___ MATERIAL PROVIDED ___

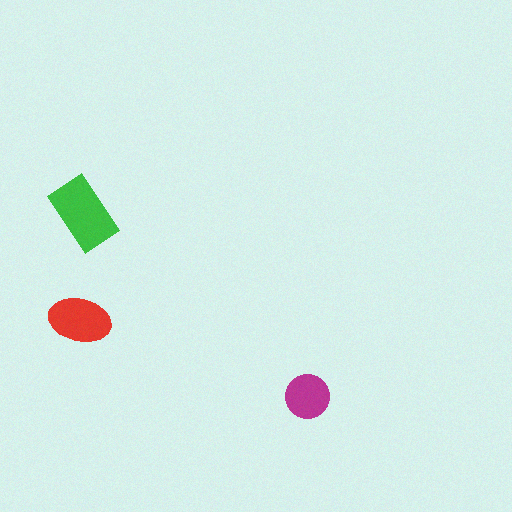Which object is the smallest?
The magenta circle.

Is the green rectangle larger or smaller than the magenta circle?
Larger.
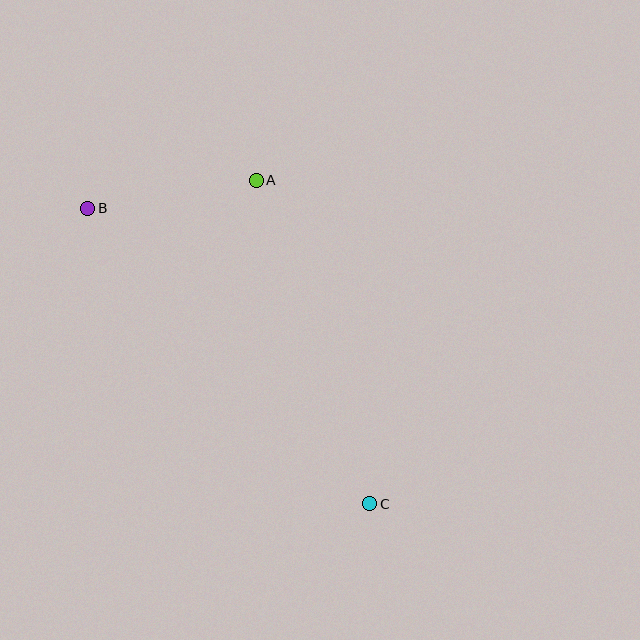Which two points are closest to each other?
Points A and B are closest to each other.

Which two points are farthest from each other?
Points B and C are farthest from each other.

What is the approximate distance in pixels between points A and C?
The distance between A and C is approximately 343 pixels.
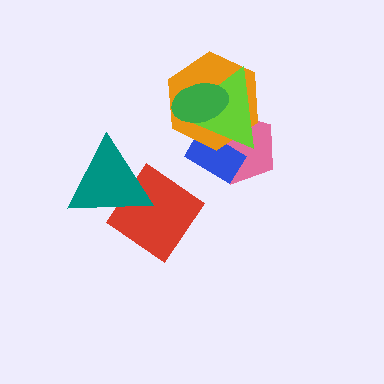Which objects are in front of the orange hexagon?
2 objects cover part of the orange hexagon: the lime triangle and the green ellipse.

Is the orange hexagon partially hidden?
Yes, it is partially covered by another shape.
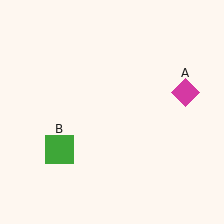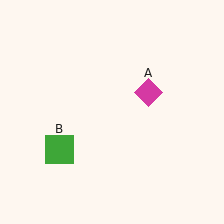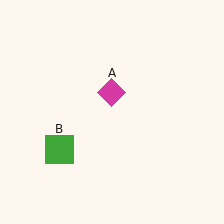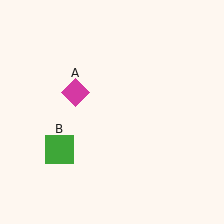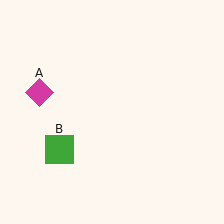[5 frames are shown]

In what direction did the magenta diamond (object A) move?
The magenta diamond (object A) moved left.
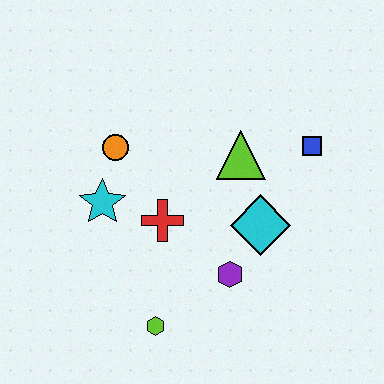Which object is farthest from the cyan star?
The blue square is farthest from the cyan star.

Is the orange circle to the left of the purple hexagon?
Yes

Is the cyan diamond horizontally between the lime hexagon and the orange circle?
No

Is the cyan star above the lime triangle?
No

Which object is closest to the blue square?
The lime triangle is closest to the blue square.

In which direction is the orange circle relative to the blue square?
The orange circle is to the left of the blue square.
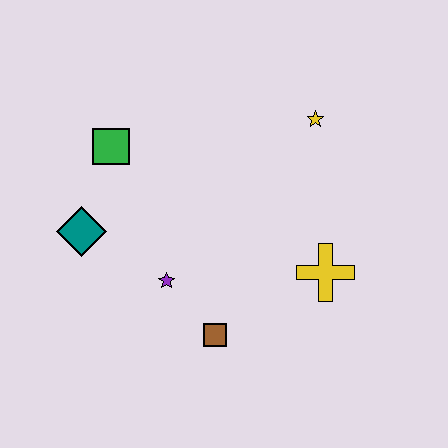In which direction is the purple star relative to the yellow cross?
The purple star is to the left of the yellow cross.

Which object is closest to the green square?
The teal diamond is closest to the green square.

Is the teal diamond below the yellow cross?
No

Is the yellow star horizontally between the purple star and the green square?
No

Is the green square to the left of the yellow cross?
Yes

___

DESCRIPTION OF THE TASK
Omit the pictures, and quote the material above exactly as given.

REPLY
Which object is the smallest?
The magenta circle.

Is the green rectangle larger or smaller than the magenta circle?
Larger.
Which two points are closest to each other?
Points A and B are closest to each other.

Which two points are farthest from each other?
Points B and C are farthest from each other.

What is the approximate distance in pixels between points A and C?
The distance between A and C is approximately 343 pixels.
Which objects are in front of the orange hexagon?
2 objects cover part of the orange hexagon: the lime triangle and the green ellipse.

Is the orange hexagon partially hidden?
Yes, it is partially covered by another shape.
[5 frames are shown]

In what direction did the magenta diamond (object A) move?
The magenta diamond (object A) moved left.
Which object is farthest from the cyan star?
The blue square is farthest from the cyan star.

Is the orange circle to the left of the purple hexagon?
Yes

Is the cyan diamond horizontally between the lime hexagon and the orange circle?
No

Is the cyan star above the lime triangle?
No

Which object is closest to the blue square?
The lime triangle is closest to the blue square.

In which direction is the orange circle relative to the blue square?
The orange circle is to the left of the blue square.
In which direction is the purple star relative to the yellow cross?
The purple star is to the left of the yellow cross.

Which object is closest to the green square?
The teal diamond is closest to the green square.

Is the teal diamond below the yellow cross?
No

Is the yellow star horizontally between the purple star and the green square?
No

Is the green square to the left of the yellow cross?
Yes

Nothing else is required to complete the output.